DATA SHOWN ->
++++++++++
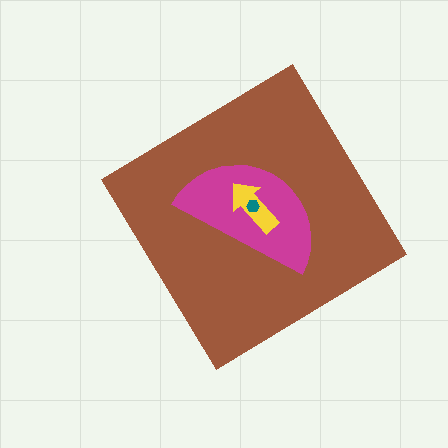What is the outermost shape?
The brown diamond.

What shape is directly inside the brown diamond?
The magenta semicircle.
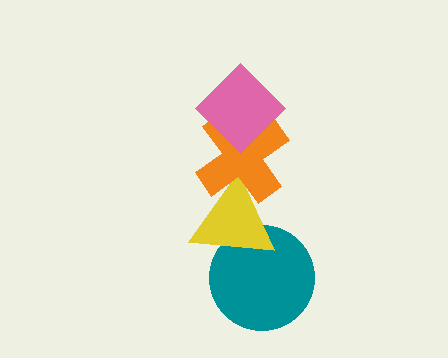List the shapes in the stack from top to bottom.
From top to bottom: the pink diamond, the orange cross, the yellow triangle, the teal circle.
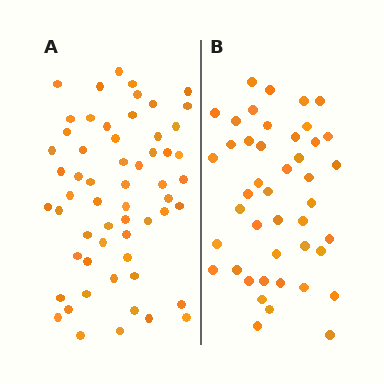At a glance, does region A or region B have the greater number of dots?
Region A (the left region) has more dots.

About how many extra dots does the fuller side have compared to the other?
Region A has approximately 15 more dots than region B.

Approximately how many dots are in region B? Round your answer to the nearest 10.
About 40 dots. (The exact count is 44, which rounds to 40.)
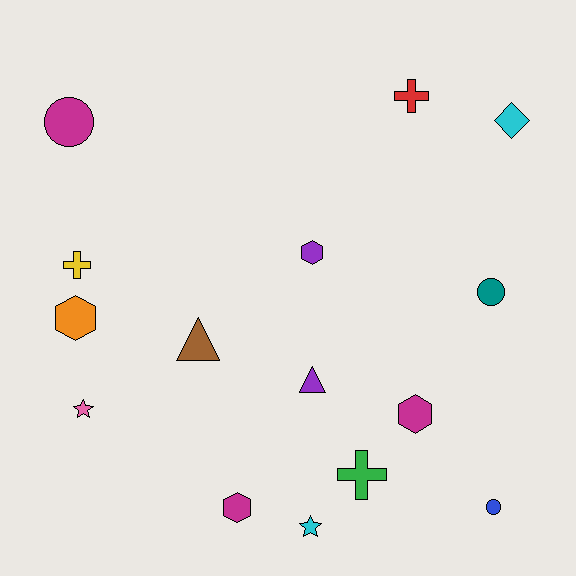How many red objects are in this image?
There is 1 red object.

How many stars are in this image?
There are 2 stars.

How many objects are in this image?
There are 15 objects.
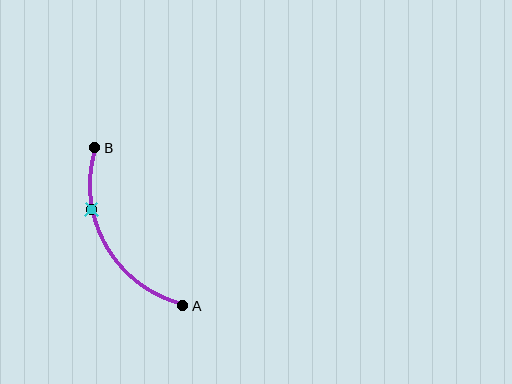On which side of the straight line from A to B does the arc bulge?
The arc bulges to the left of the straight line connecting A and B.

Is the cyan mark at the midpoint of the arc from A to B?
No. The cyan mark lies on the arc but is closer to endpoint B. The arc midpoint would be at the point on the curve equidistant along the arc from both A and B.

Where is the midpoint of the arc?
The arc midpoint is the point on the curve farthest from the straight line joining A and B. It sits to the left of that line.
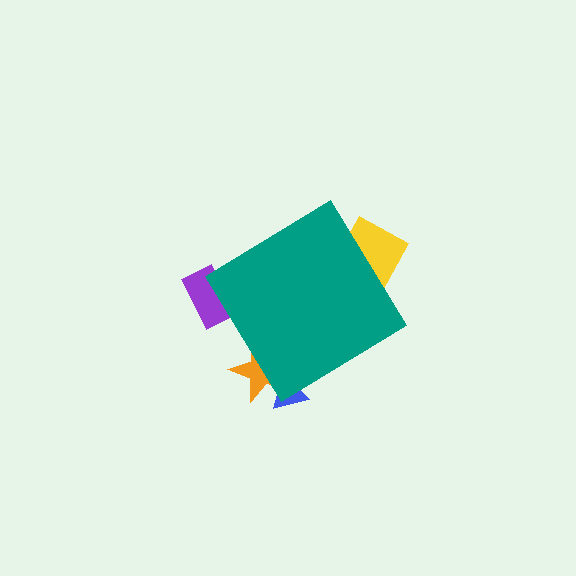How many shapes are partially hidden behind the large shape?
4 shapes are partially hidden.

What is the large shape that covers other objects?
A teal diamond.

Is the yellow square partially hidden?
Yes, the yellow square is partially hidden behind the teal diamond.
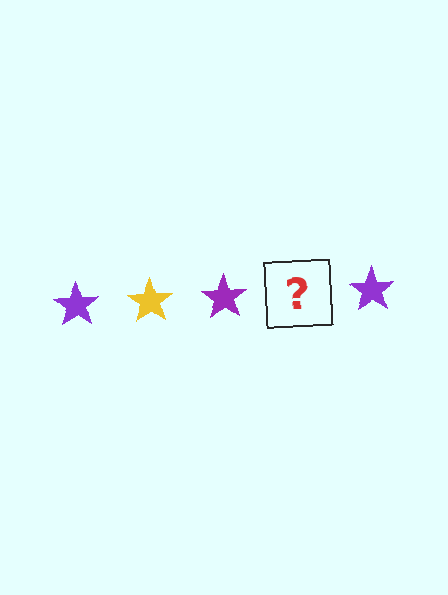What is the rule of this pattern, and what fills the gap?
The rule is that the pattern cycles through purple, yellow stars. The gap should be filled with a yellow star.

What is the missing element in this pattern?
The missing element is a yellow star.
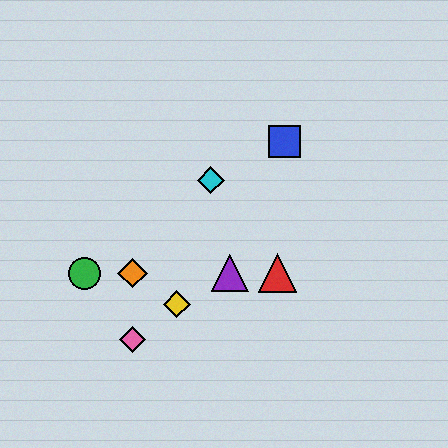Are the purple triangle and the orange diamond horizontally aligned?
Yes, both are at y≈273.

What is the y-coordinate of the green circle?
The green circle is at y≈273.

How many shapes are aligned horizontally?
4 shapes (the red triangle, the green circle, the purple triangle, the orange diamond) are aligned horizontally.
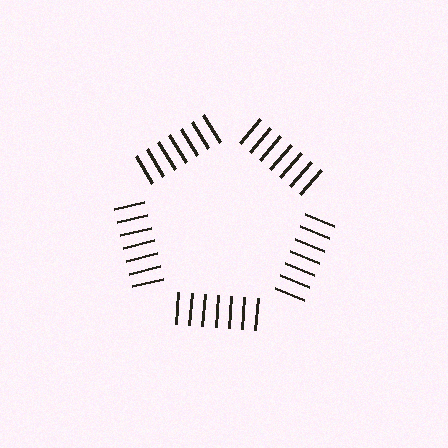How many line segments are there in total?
35 — 7 along each of the 5 edges.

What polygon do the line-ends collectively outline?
An illusory pentagon — the line segments terminate on its edges but no continuous stroke is drawn.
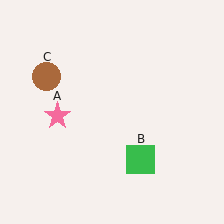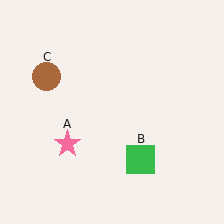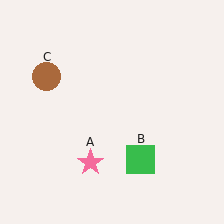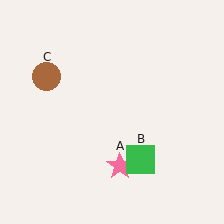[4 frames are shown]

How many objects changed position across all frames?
1 object changed position: pink star (object A).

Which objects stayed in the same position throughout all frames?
Green square (object B) and brown circle (object C) remained stationary.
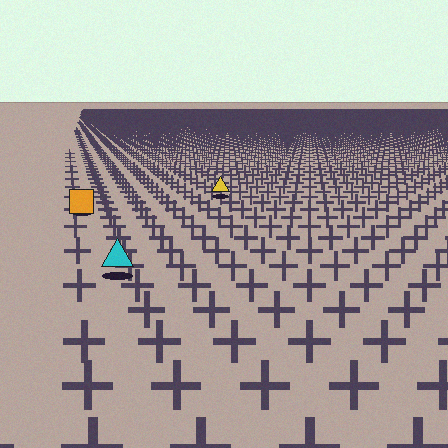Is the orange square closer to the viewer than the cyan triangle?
No. The cyan triangle is closer — you can tell from the texture gradient: the ground texture is coarser near it.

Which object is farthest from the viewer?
The yellow triangle is farthest from the viewer. It appears smaller and the ground texture around it is denser.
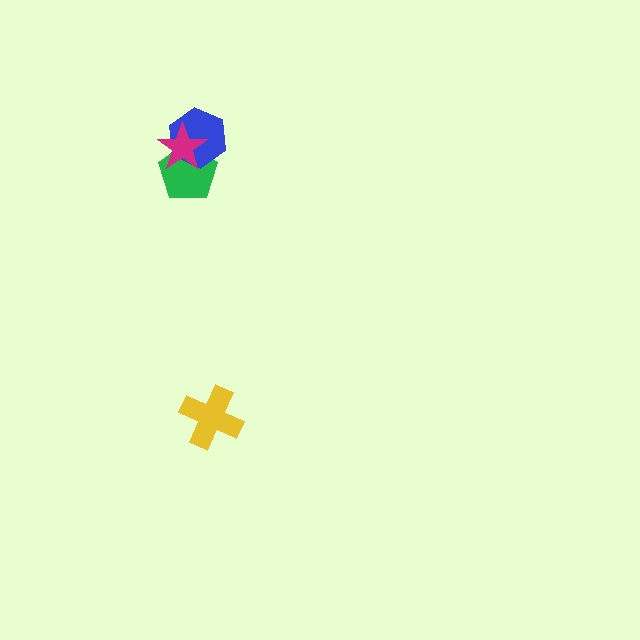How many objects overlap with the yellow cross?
0 objects overlap with the yellow cross.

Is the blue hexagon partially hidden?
Yes, it is partially covered by another shape.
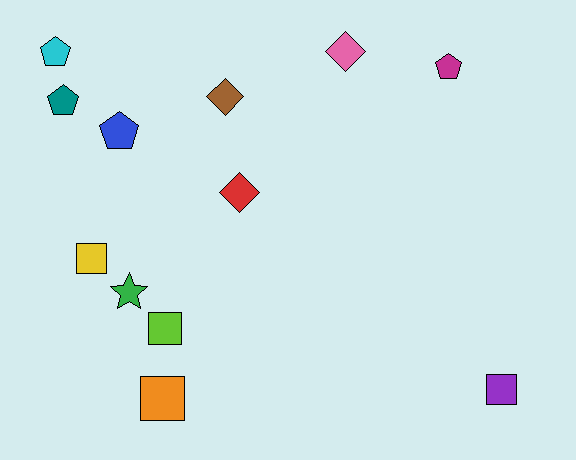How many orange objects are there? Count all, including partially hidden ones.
There is 1 orange object.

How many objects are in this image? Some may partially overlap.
There are 12 objects.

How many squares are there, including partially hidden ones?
There are 4 squares.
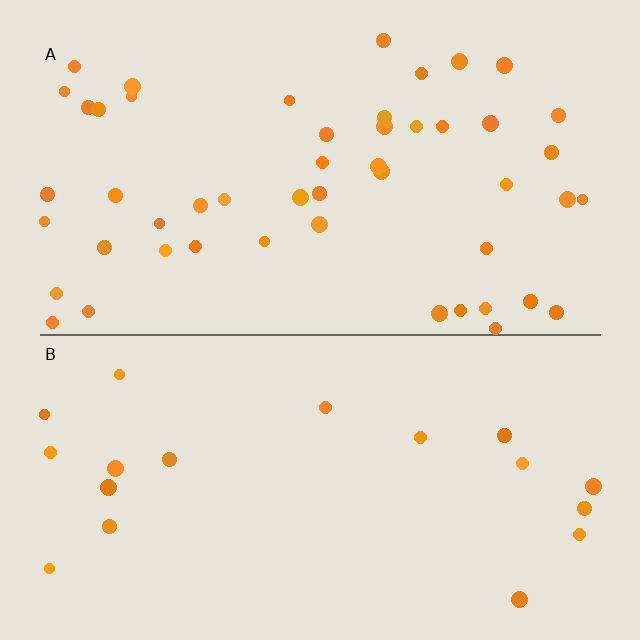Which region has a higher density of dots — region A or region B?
A (the top).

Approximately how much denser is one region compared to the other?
Approximately 2.7× — region A over region B.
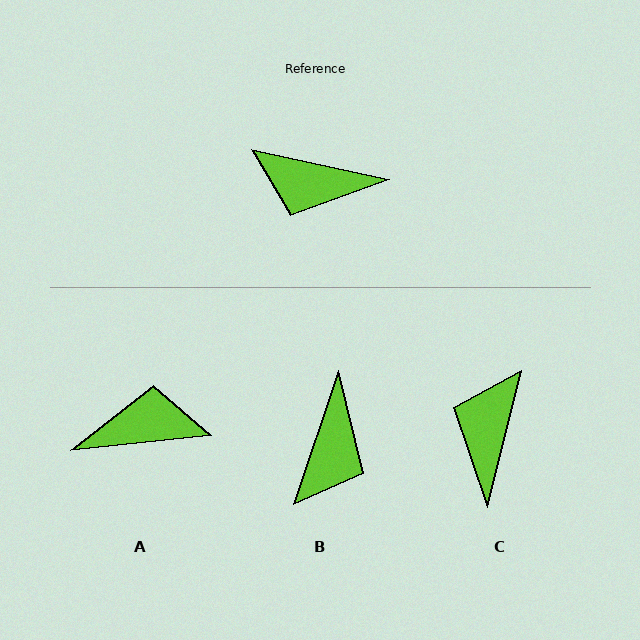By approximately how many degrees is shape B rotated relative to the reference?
Approximately 83 degrees counter-clockwise.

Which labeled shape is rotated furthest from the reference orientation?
A, about 162 degrees away.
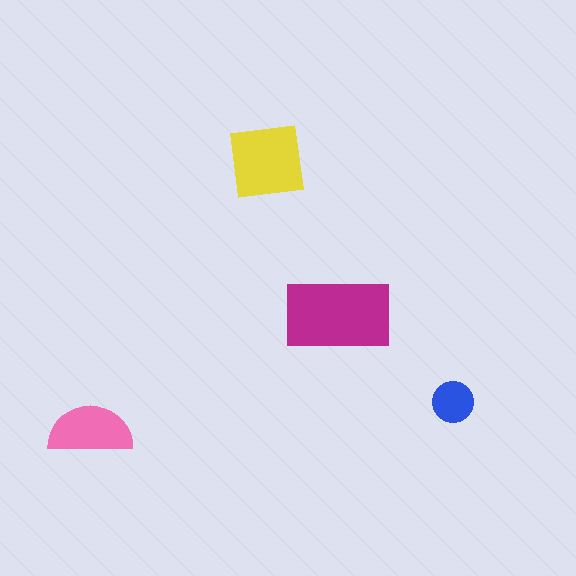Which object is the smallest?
The blue circle.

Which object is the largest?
The magenta rectangle.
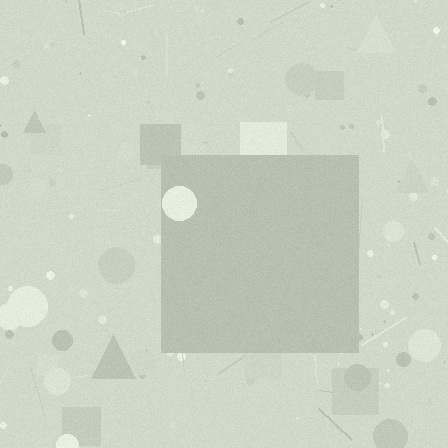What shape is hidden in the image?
A square is hidden in the image.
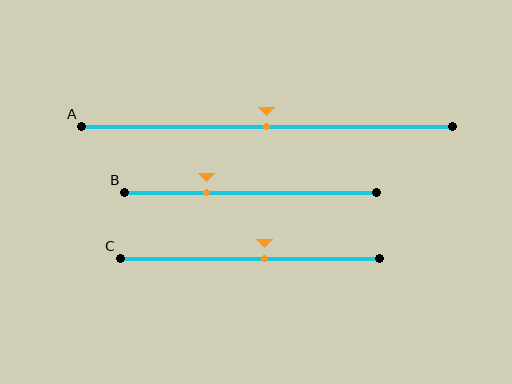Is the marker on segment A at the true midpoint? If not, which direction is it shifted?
Yes, the marker on segment A is at the true midpoint.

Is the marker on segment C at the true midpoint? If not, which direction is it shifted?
No, the marker on segment C is shifted to the right by about 6% of the segment length.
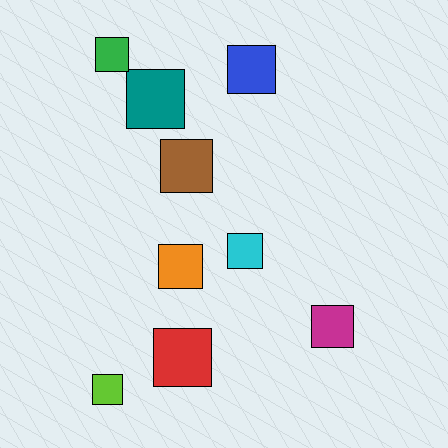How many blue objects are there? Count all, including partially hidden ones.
There is 1 blue object.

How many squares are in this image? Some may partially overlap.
There are 9 squares.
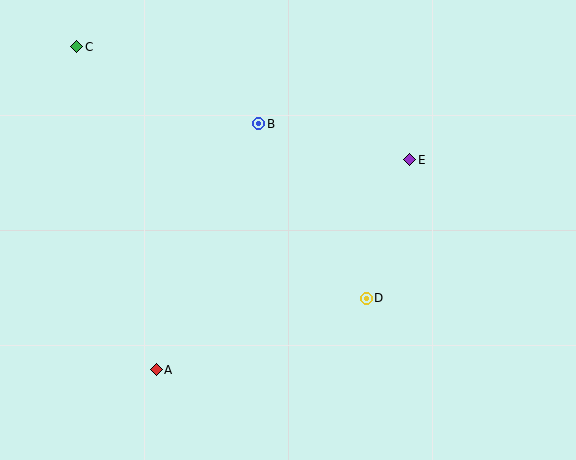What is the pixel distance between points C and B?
The distance between C and B is 198 pixels.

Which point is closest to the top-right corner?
Point E is closest to the top-right corner.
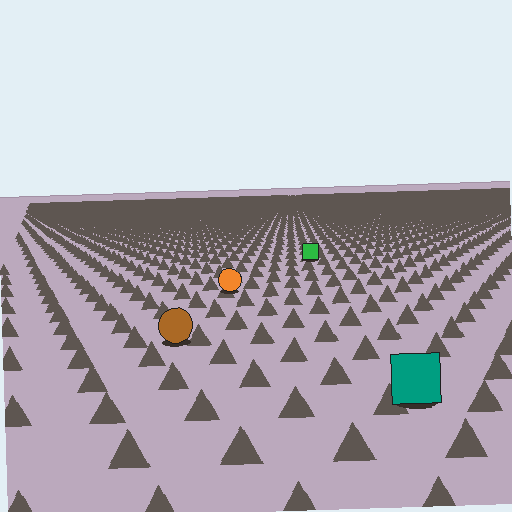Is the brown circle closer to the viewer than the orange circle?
Yes. The brown circle is closer — you can tell from the texture gradient: the ground texture is coarser near it.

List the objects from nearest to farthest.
From nearest to farthest: the teal square, the brown circle, the orange circle, the green square.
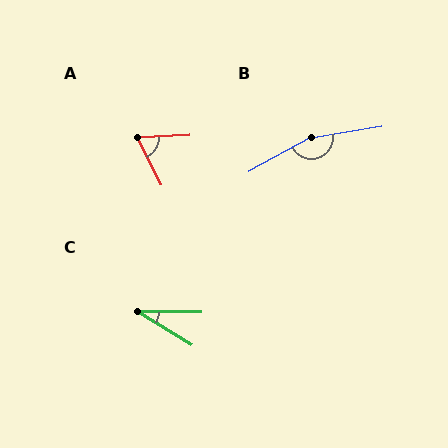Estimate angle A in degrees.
Approximately 66 degrees.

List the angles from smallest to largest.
C (31°), A (66°), B (161°).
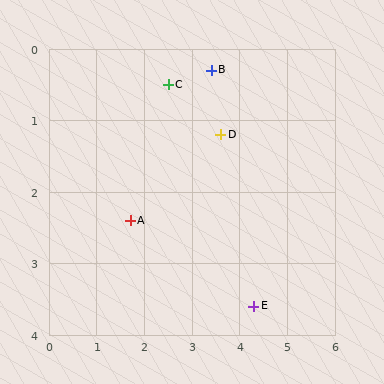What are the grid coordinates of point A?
Point A is at approximately (1.7, 2.4).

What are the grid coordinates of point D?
Point D is at approximately (3.6, 1.2).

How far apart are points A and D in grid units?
Points A and D are about 2.2 grid units apart.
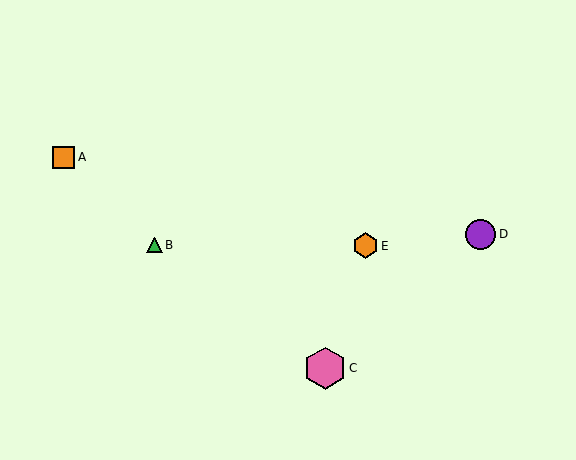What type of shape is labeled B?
Shape B is a green triangle.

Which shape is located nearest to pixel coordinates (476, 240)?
The purple circle (labeled D) at (481, 234) is nearest to that location.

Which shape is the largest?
The pink hexagon (labeled C) is the largest.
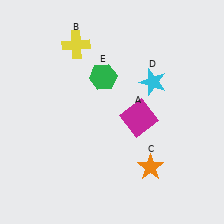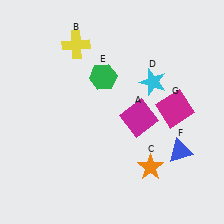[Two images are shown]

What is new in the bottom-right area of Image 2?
A blue triangle (F) was added in the bottom-right area of Image 2.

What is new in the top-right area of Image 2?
A magenta diamond (G) was added in the top-right area of Image 2.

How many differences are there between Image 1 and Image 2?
There are 2 differences between the two images.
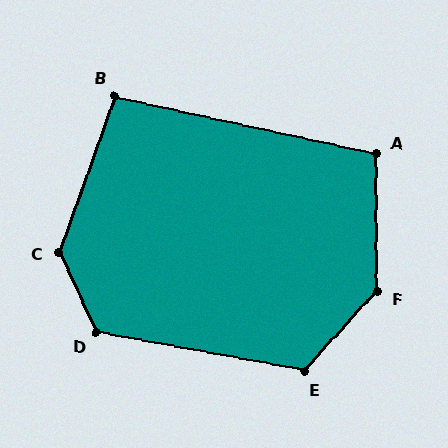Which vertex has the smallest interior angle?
B, at approximately 98 degrees.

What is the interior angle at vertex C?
Approximately 135 degrees (obtuse).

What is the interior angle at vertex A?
Approximately 103 degrees (obtuse).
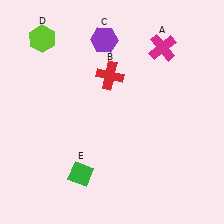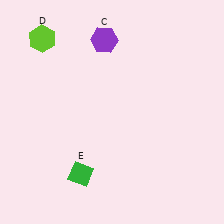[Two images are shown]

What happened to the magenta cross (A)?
The magenta cross (A) was removed in Image 2. It was in the top-right area of Image 1.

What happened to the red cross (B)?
The red cross (B) was removed in Image 2. It was in the top-left area of Image 1.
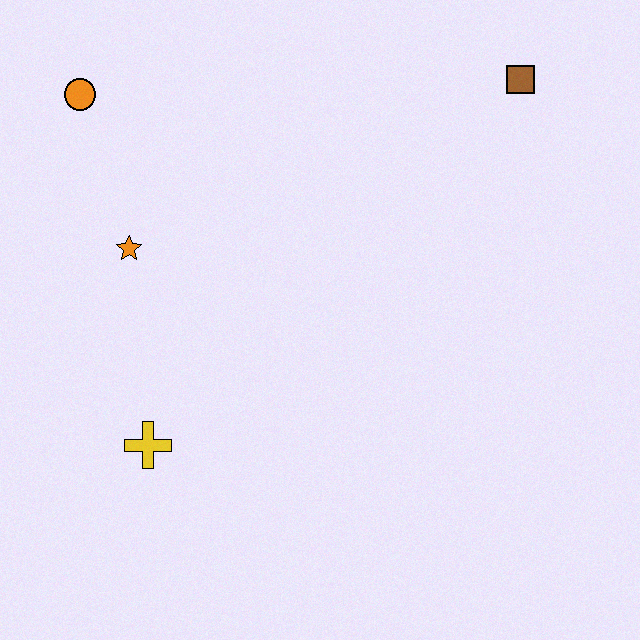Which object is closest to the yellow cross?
The orange star is closest to the yellow cross.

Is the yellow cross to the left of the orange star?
No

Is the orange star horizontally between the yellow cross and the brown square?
No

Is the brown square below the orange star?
No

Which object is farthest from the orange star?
The brown square is farthest from the orange star.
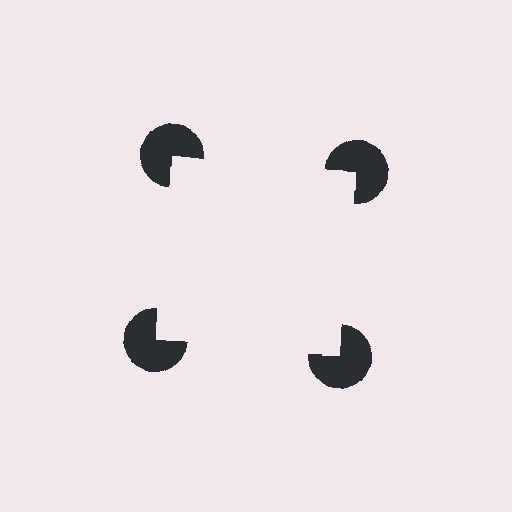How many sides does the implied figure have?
4 sides.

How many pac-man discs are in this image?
There are 4 — one at each vertex of the illusory square.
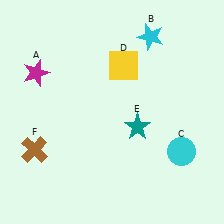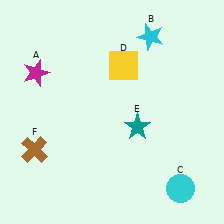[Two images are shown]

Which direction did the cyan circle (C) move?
The cyan circle (C) moved down.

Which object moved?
The cyan circle (C) moved down.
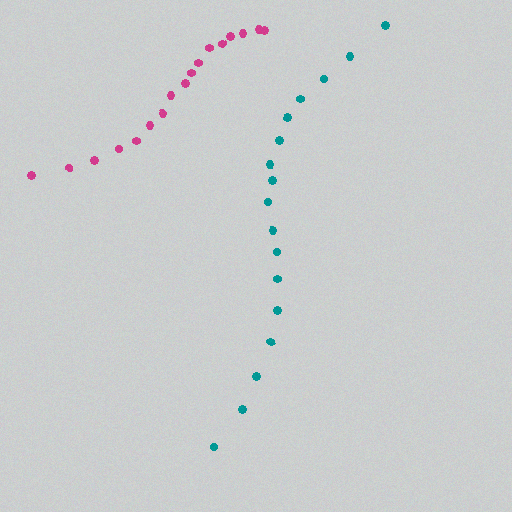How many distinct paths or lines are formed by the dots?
There are 2 distinct paths.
++++++++++
WHAT IS REQUIRED -> Set down, unchanged, only the lines running from the line with "How many pac-man discs are in this image?" to the last line, including both. Pictures stay out of the copy.

ANSWER FOR THE TASK ->
How many pac-man discs are in this image?
There are 4 — one at each vertex of the illusory square.
[Two images are shown]

Which direction did the cyan circle (C) move?
The cyan circle (C) moved down.

Which object moved?
The cyan circle (C) moved down.
How many distinct paths or lines are formed by the dots?
There are 2 distinct paths.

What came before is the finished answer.